■ Supplied records:
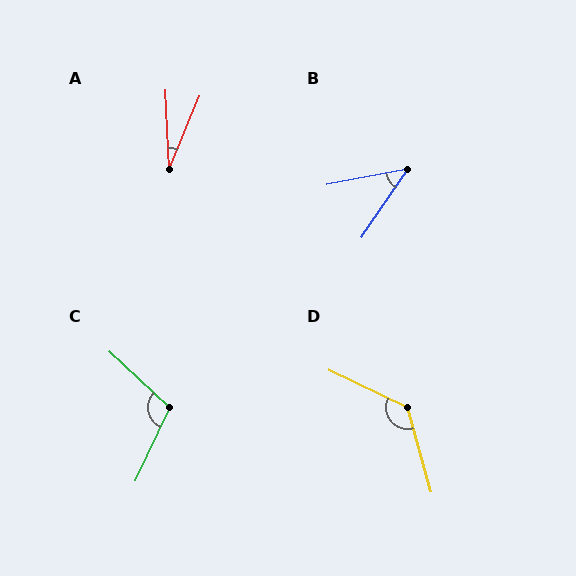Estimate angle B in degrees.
Approximately 45 degrees.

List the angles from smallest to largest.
A (25°), B (45°), C (108°), D (131°).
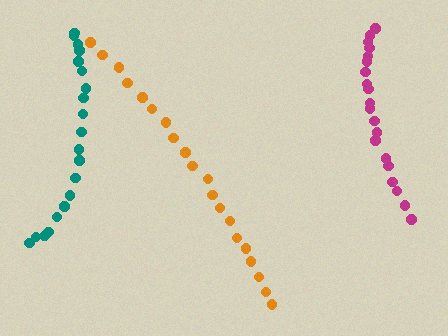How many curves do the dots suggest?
There are 3 distinct paths.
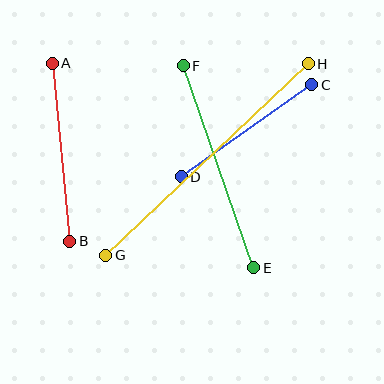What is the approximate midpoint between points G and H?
The midpoint is at approximately (207, 159) pixels.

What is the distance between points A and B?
The distance is approximately 179 pixels.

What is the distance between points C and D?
The distance is approximately 160 pixels.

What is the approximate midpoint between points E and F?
The midpoint is at approximately (218, 167) pixels.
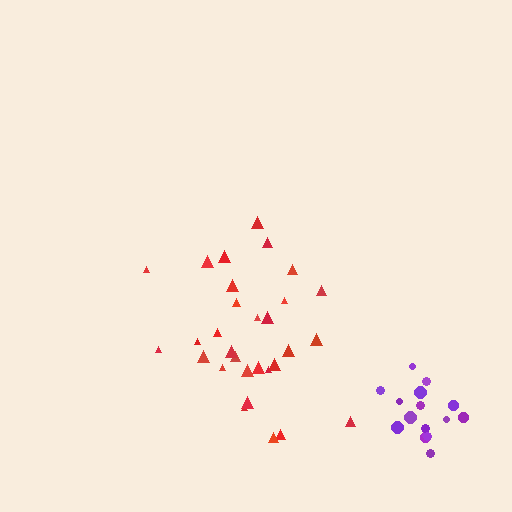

■ Challenge: Go through the listing above and write it out again exactly, dropping the pictures.

■ Written reply:
Estimate angle B in degrees.
Approximately 45 degrees.

List the angles from smallest to largest.
A (25°), B (45°), C (108°), D (131°).
How many curves do the dots suggest?
There are 3 distinct paths.
What is the approximate midpoint between points G and H?
The midpoint is at approximately (207, 159) pixels.

What is the distance between points A and B?
The distance is approximately 179 pixels.

What is the distance between points C and D?
The distance is approximately 160 pixels.

What is the approximate midpoint between points E and F?
The midpoint is at approximately (218, 167) pixels.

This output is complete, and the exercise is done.